◆ Directions for this task
Copy out every record below exactly as written, but leave out any pictures.

*** Data provided ***

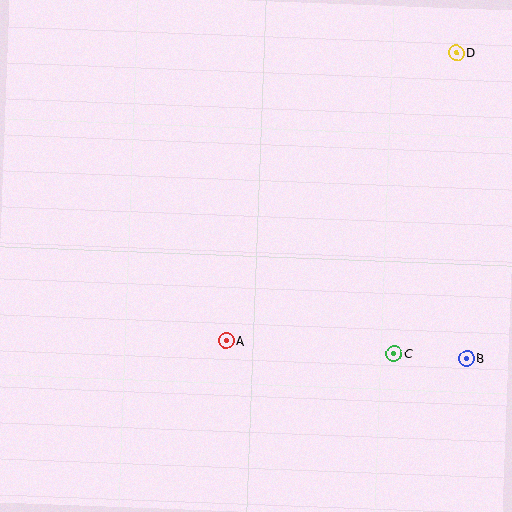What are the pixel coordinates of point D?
Point D is at (456, 52).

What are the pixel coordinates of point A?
Point A is at (226, 341).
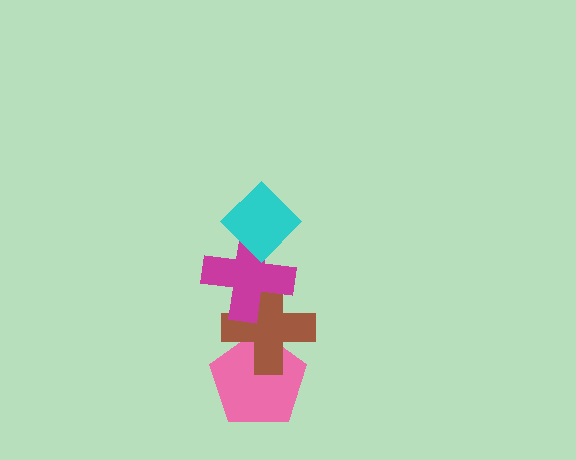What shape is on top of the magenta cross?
The cyan diamond is on top of the magenta cross.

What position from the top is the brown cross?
The brown cross is 3rd from the top.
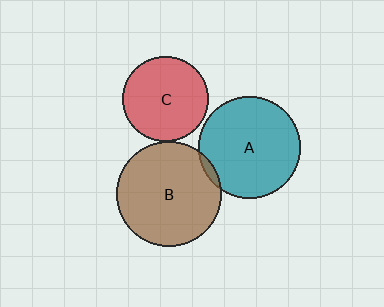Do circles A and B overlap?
Yes.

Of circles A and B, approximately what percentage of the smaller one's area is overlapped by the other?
Approximately 5%.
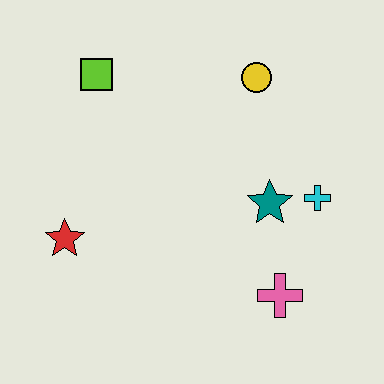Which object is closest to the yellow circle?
The teal star is closest to the yellow circle.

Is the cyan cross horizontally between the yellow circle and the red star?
No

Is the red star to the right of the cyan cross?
No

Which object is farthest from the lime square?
The pink cross is farthest from the lime square.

***

◆ Solution
What are the pixel coordinates of point D?
Point D is at (456, 52).

What are the pixel coordinates of point A?
Point A is at (226, 341).
What shape is on top of the magenta cross?
The cyan diamond is on top of the magenta cross.

What position from the top is the brown cross?
The brown cross is 3rd from the top.
Do circles A and B overlap?
Yes.

Of circles A and B, approximately what percentage of the smaller one's area is overlapped by the other?
Approximately 5%.
Which object is closest to the yellow circle?
The teal star is closest to the yellow circle.

Is the cyan cross horizontally between the yellow circle and the red star?
No

Is the red star to the right of the cyan cross?
No

Which object is farthest from the lime square?
The pink cross is farthest from the lime square.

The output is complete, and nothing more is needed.